Exercise aim: Reproduce the entire listing exactly as written, apart from its pictures.

#### The data

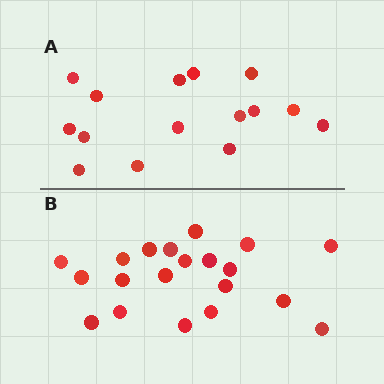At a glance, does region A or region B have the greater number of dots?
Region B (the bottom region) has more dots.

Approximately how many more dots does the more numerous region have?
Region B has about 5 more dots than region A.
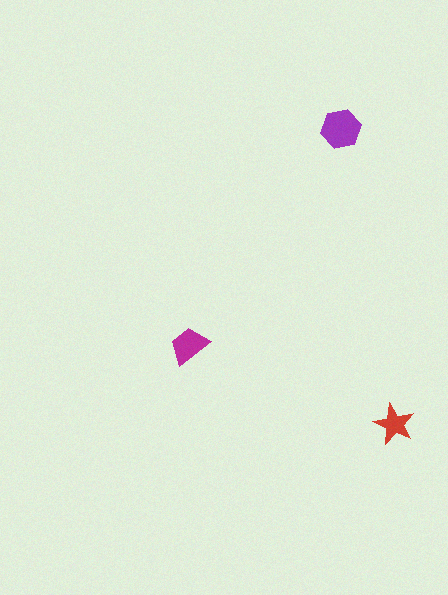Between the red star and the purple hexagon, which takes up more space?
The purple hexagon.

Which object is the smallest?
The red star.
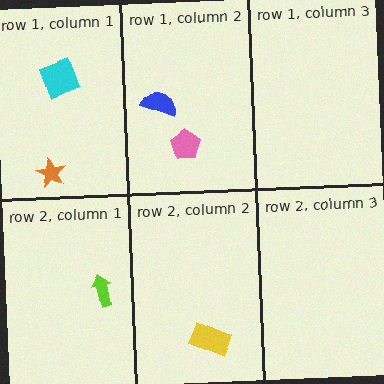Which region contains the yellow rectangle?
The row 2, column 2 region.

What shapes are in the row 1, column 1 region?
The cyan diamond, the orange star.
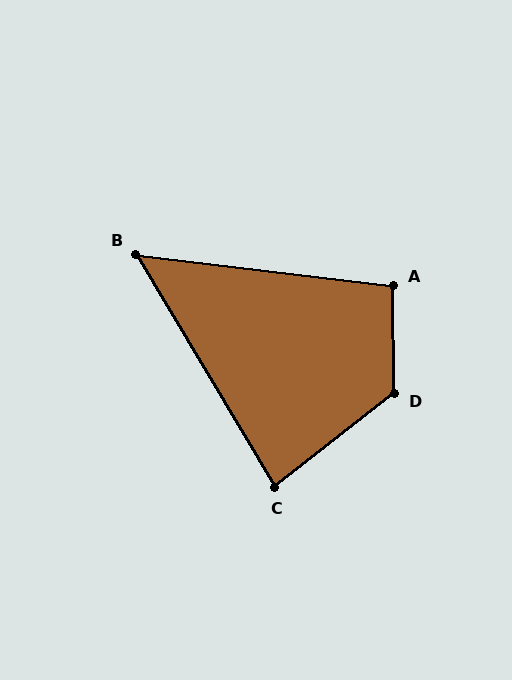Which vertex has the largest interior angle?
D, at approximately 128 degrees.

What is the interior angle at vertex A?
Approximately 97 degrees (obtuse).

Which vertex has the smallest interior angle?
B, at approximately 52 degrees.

########

Reply:
At a glance, does region A or region B have the greater number of dots?
Region B (the bottom region) has more dots.

Approximately how many more dots does the more numerous region have?
Region B has about 5 more dots than region A.
Between the red star and the purple hexagon, which takes up more space?
The purple hexagon.

Which object is the smallest?
The red star.
Which region contains the yellow rectangle?
The row 2, column 2 region.

What shapes are in the row 1, column 1 region?
The cyan diamond, the orange star.
Which vertex has the largest interior angle?
D, at approximately 128 degrees.

What is the interior angle at vertex A?
Approximately 97 degrees (obtuse).

Which vertex has the smallest interior angle?
B, at approximately 52 degrees.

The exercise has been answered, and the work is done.